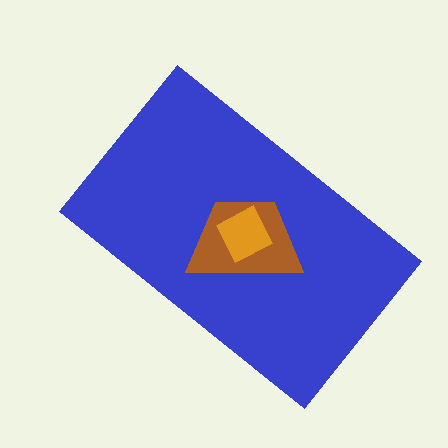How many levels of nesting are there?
3.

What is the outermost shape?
The blue rectangle.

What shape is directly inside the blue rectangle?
The brown trapezoid.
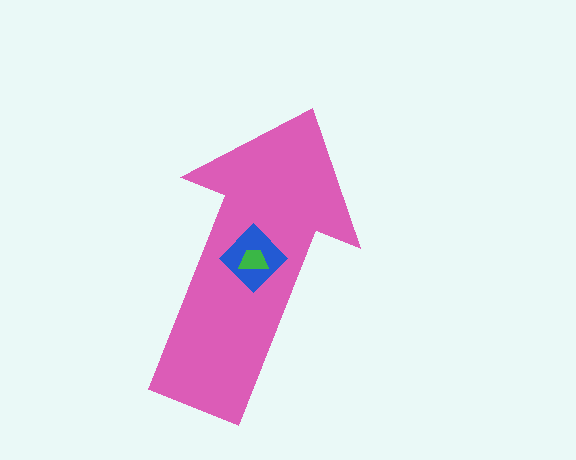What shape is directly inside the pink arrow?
The blue diamond.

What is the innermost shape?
The green trapezoid.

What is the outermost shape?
The pink arrow.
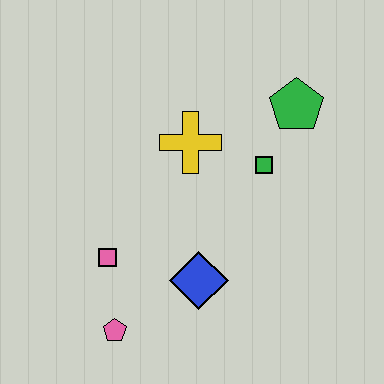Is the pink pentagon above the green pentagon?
No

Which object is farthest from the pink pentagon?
The green pentagon is farthest from the pink pentagon.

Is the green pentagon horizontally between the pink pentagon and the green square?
No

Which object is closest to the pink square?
The pink pentagon is closest to the pink square.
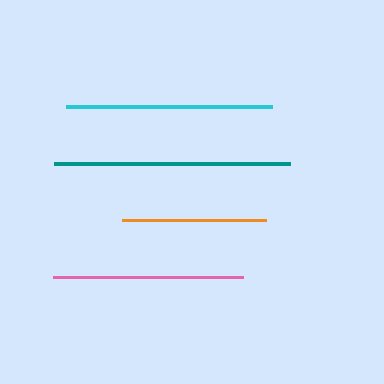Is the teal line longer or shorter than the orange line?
The teal line is longer than the orange line.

Directions for this task:
Reproduce the lines of the listing exactly, starting at the one that contains "Is the green" and continuing through the final line, but leave out the pictures.

Answer for this exercise:
Is the green pentagon horizontally between the pink pentagon and the green square?
No

Which object is closest to the pink square?
The pink pentagon is closest to the pink square.
Is the teal line longer or shorter than the orange line?
The teal line is longer than the orange line.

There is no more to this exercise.